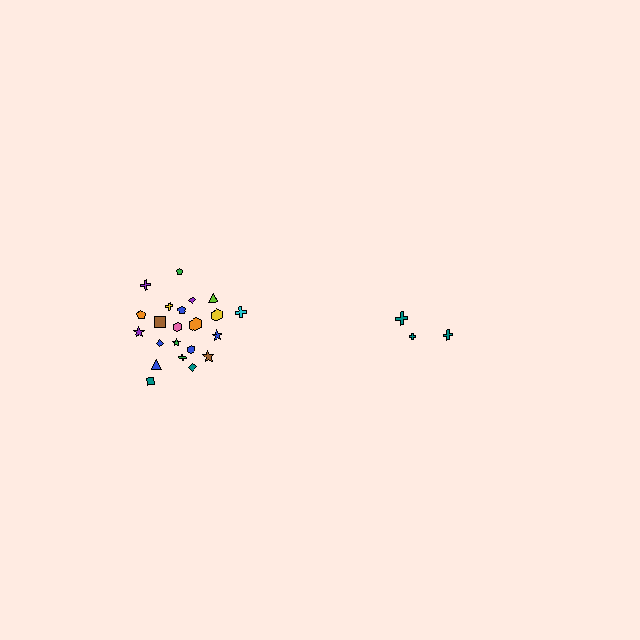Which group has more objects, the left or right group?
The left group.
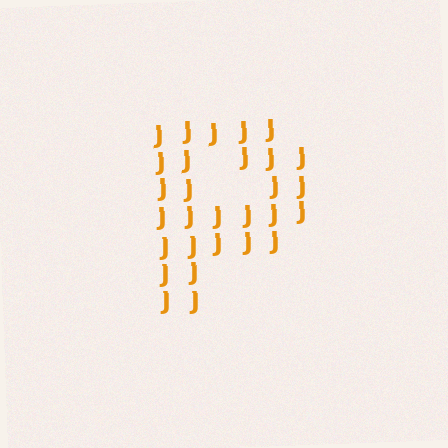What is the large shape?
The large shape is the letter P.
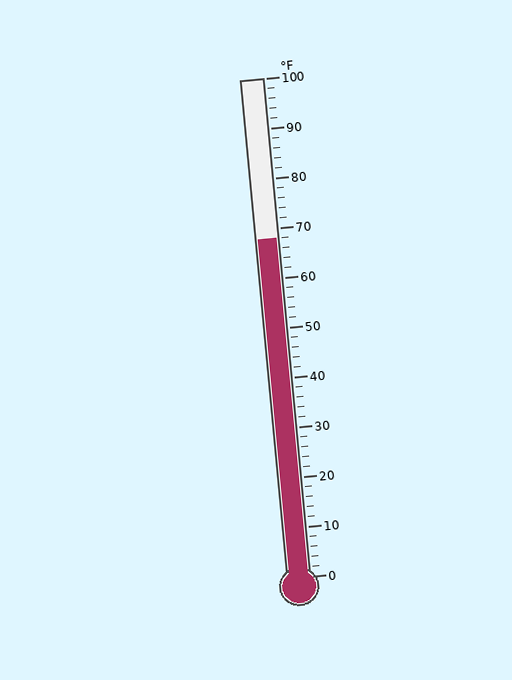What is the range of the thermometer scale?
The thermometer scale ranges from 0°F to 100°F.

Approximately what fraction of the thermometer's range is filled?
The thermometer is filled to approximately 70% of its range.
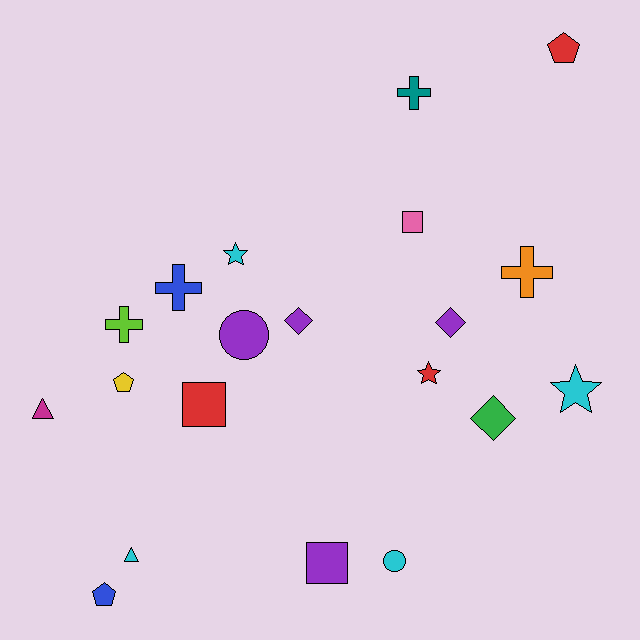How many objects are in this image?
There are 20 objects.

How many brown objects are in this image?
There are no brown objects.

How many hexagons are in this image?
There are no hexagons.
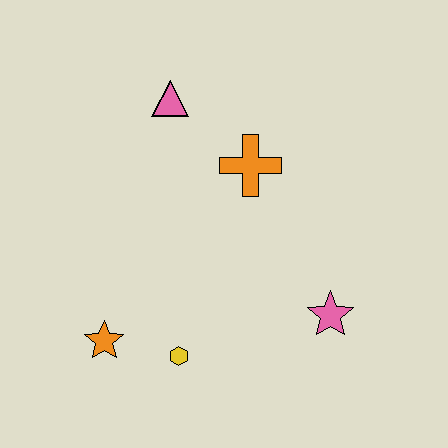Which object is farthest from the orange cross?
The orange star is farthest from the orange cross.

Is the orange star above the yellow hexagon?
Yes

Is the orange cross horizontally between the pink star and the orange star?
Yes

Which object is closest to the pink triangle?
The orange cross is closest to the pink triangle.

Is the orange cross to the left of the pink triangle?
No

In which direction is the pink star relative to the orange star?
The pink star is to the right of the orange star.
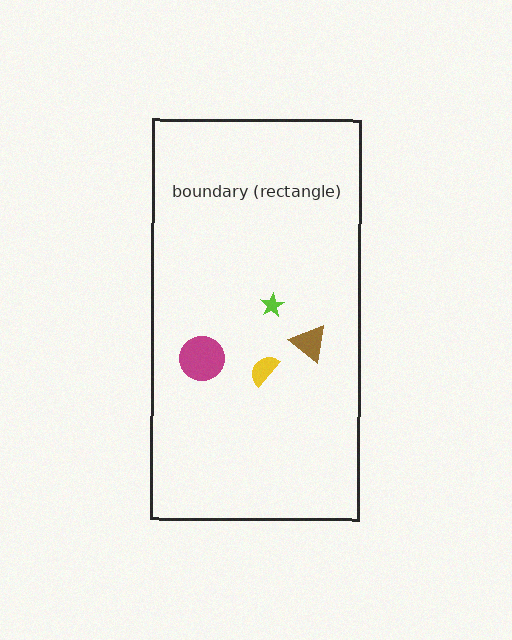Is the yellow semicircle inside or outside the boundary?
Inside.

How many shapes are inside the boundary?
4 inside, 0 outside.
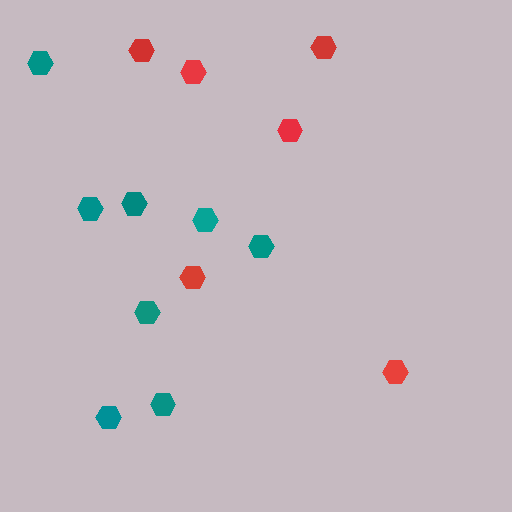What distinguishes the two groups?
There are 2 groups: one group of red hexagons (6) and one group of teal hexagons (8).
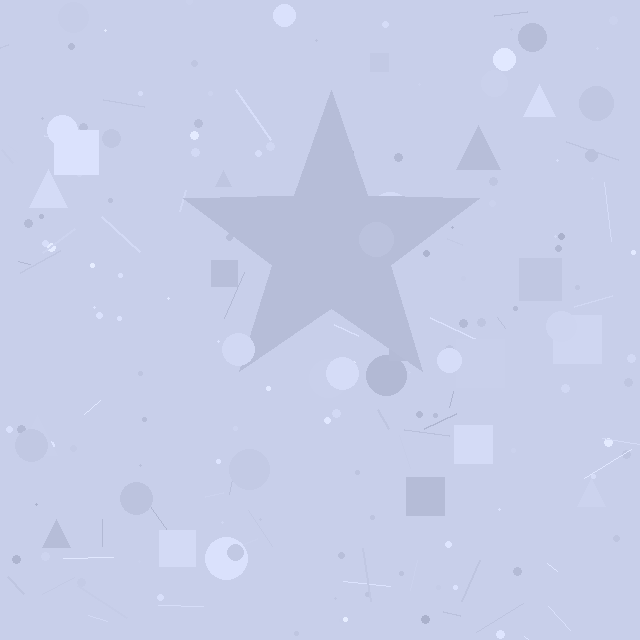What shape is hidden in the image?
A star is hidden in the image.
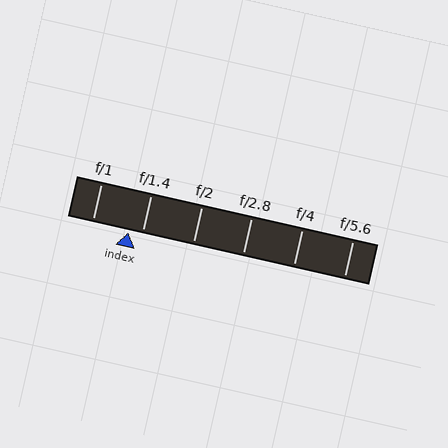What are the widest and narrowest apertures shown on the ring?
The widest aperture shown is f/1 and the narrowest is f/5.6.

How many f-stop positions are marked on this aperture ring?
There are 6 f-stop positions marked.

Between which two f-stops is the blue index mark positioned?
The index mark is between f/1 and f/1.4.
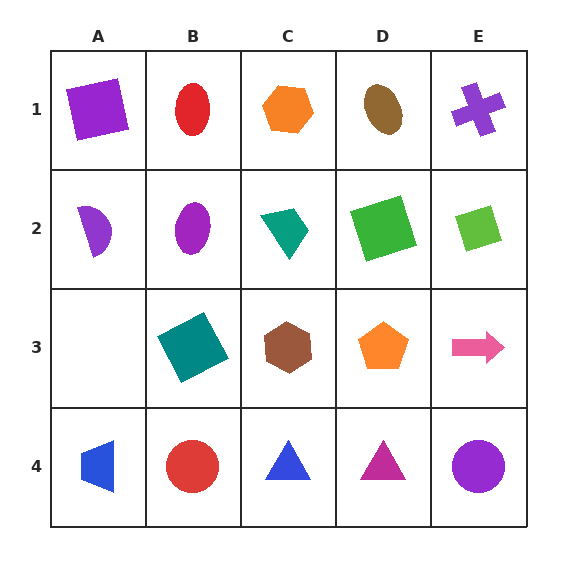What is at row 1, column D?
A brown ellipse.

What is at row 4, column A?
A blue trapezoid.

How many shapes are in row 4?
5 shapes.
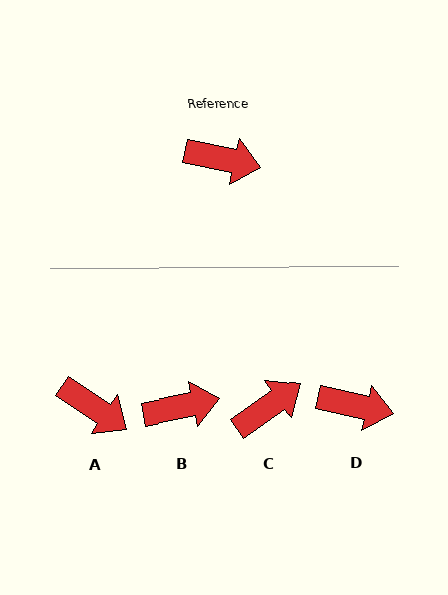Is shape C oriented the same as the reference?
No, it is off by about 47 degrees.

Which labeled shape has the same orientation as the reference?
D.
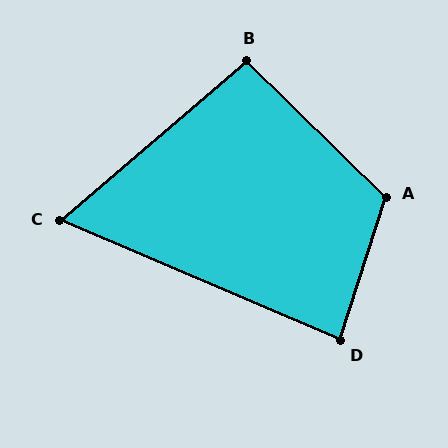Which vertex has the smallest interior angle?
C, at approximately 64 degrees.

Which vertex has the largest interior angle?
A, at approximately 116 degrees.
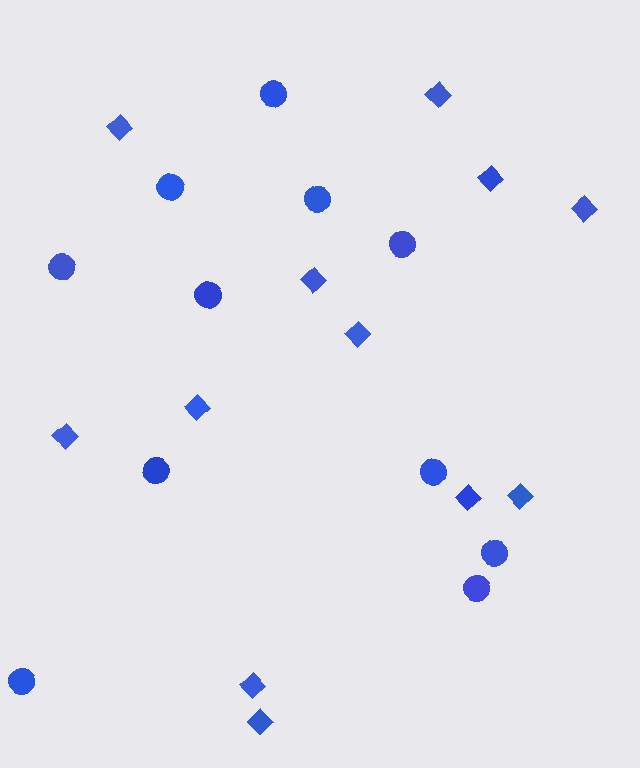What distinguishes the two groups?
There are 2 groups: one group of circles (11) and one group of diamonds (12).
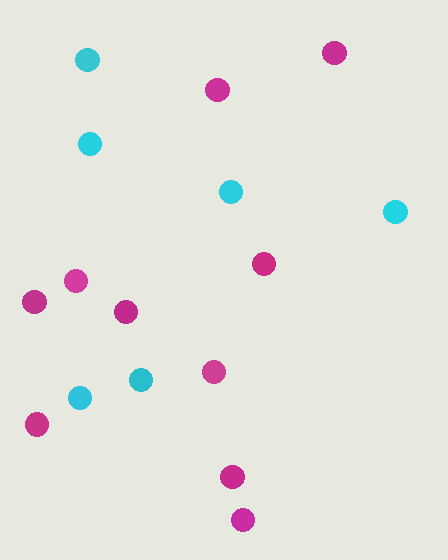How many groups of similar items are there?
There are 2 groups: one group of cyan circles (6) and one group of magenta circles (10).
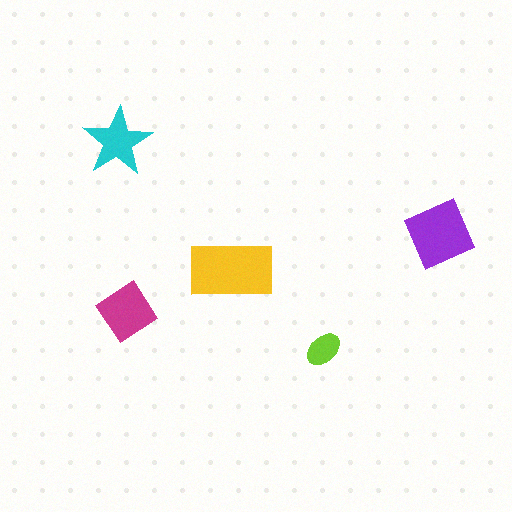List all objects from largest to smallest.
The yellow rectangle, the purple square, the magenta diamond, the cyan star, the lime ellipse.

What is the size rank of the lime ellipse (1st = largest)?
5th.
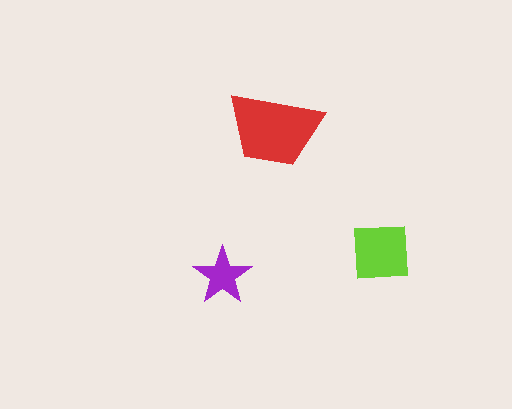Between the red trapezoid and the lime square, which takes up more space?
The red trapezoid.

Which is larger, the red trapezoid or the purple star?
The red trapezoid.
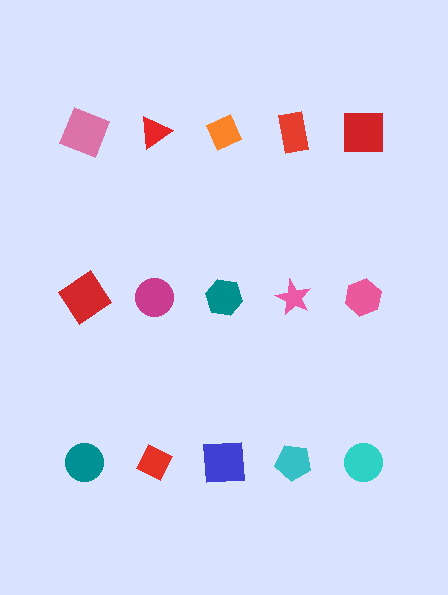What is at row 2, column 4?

================

Extract only the lines from the line containing "What is the size" through the final line of the records; keep both ends and drop every picture.

● Written solution:
What is the size rank of the lime ellipse (1st = largest)?
5th.
Between the red trapezoid and the lime square, which takes up more space?
The red trapezoid.

Which is larger, the red trapezoid or the purple star?
The red trapezoid.
What is at row 2, column 4?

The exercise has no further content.